→ **Challenge**
Please print the lines between the one with "Which region has" and the one with "If you added", both ends included, exactly as written, with no pictures.

→ **Data provided**
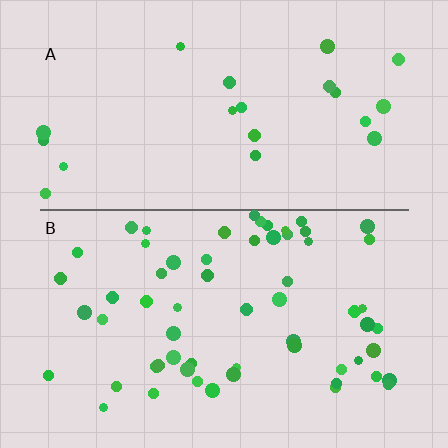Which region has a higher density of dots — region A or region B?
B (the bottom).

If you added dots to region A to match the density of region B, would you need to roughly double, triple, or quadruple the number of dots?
--
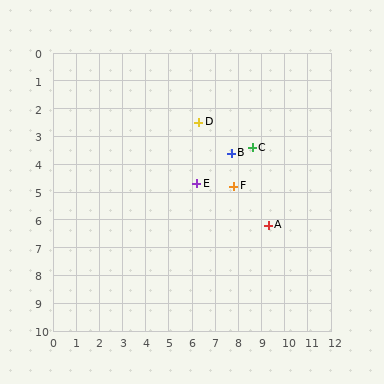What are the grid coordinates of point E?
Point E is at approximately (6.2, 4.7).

→ **Correct output**
Which region has a higher density of dots — region A or region B?
B (the bottom).

If you added dots to region A to match the density of region B, would you need to roughly double, triple, or quadruple the number of dots?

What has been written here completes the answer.